◆ Task description
Reproduce only the lines from the one containing "What two types" through the one containing "At a glance, does", exactly as written and with both ends included.

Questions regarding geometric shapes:
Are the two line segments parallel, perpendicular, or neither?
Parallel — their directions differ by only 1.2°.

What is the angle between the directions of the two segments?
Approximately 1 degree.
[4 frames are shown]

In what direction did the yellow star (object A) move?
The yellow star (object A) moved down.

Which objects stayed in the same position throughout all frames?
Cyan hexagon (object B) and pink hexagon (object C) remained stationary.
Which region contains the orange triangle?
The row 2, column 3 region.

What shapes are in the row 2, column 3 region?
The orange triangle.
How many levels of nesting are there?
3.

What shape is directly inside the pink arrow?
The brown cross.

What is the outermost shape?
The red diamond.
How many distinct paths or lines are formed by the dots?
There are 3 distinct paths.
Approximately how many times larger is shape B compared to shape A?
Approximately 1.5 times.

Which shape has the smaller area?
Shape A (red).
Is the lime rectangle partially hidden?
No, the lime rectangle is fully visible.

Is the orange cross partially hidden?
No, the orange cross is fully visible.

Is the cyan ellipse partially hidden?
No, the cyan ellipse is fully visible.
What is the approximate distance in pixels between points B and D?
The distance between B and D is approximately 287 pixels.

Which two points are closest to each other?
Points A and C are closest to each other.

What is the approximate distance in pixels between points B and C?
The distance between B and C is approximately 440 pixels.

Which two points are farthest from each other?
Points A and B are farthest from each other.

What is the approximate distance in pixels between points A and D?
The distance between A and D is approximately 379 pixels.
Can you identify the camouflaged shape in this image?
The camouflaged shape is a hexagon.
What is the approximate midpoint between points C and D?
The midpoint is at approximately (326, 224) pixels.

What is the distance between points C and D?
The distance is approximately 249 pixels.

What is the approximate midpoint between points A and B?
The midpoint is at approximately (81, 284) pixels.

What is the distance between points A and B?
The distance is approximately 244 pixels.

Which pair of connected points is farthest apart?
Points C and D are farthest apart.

--

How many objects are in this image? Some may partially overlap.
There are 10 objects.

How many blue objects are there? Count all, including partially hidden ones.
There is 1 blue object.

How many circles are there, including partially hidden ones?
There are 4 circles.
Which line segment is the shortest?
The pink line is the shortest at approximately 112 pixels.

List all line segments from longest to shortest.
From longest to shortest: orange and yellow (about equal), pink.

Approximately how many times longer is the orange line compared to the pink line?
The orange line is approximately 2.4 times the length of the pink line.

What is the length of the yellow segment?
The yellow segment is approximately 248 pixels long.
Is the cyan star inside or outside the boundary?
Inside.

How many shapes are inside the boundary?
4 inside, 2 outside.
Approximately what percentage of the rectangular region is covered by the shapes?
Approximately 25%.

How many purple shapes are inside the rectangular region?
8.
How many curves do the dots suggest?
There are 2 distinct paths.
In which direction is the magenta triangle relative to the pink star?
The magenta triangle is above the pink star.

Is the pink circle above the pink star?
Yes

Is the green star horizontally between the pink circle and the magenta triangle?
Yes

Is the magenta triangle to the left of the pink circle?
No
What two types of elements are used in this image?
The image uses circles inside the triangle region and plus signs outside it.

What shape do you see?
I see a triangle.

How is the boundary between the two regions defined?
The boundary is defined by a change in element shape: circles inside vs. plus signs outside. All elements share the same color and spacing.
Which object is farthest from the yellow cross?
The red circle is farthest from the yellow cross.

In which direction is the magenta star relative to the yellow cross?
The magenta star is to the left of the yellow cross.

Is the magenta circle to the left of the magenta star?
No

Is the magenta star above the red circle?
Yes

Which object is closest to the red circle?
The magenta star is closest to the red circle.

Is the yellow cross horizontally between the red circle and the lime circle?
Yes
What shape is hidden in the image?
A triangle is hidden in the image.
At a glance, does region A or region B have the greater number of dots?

---

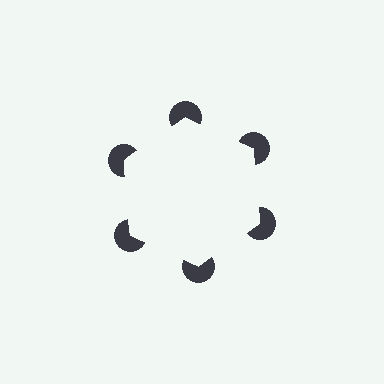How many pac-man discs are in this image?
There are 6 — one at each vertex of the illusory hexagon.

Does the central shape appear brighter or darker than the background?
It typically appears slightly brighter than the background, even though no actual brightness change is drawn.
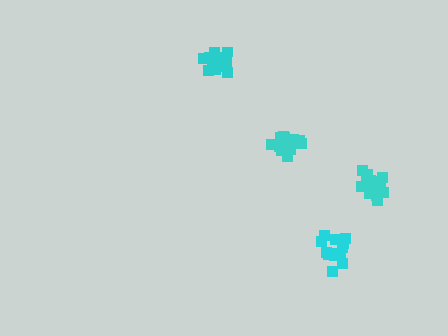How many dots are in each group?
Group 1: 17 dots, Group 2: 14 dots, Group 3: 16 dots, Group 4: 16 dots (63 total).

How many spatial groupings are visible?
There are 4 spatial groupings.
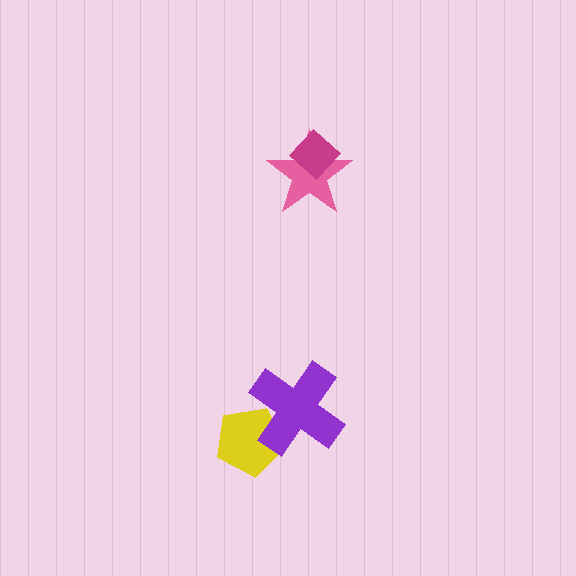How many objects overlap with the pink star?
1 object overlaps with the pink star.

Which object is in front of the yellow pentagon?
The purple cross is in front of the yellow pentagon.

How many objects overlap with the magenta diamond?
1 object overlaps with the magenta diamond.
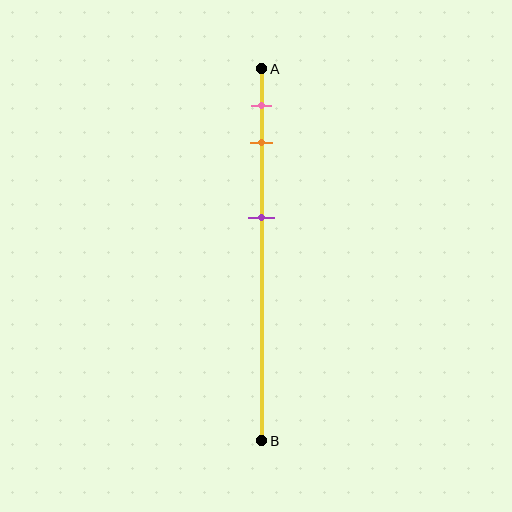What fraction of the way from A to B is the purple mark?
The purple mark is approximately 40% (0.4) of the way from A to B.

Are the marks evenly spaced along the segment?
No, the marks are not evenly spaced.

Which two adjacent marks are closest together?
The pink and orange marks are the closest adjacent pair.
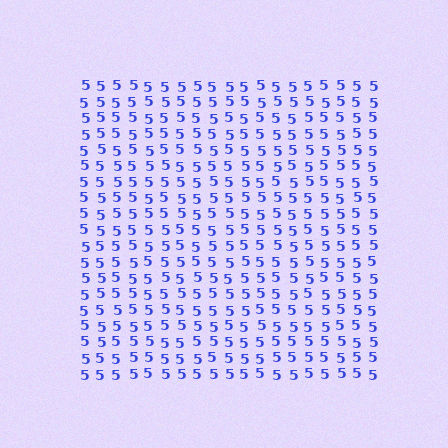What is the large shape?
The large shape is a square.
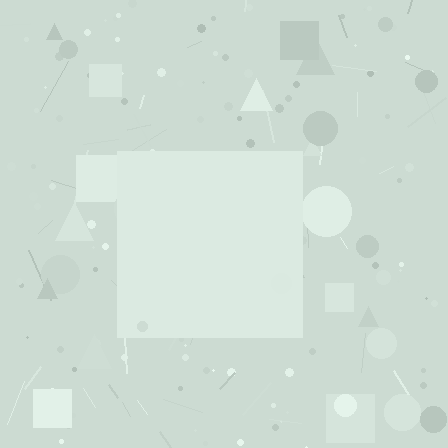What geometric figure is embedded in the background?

◆ Result of the task
What two types of elements are used in this image?
The image uses circles inside the triangle region and plus signs outside it.

What shape do you see?
I see a triangle.

How is the boundary between the two regions defined?
The boundary is defined by a change in element shape: circles inside vs. plus signs outside. All elements share the same color and spacing.
Which object is farthest from the yellow cross?
The red circle is farthest from the yellow cross.

In which direction is the magenta star relative to the yellow cross?
The magenta star is to the left of the yellow cross.

Is the magenta circle to the left of the magenta star?
No

Is the magenta star above the red circle?
Yes

Which object is closest to the red circle?
The magenta star is closest to the red circle.

Is the yellow cross horizontally between the red circle and the lime circle?
Yes
What shape is hidden in the image?
A triangle is hidden in the image.
At a glance, does region A or region B have the greater number of dots?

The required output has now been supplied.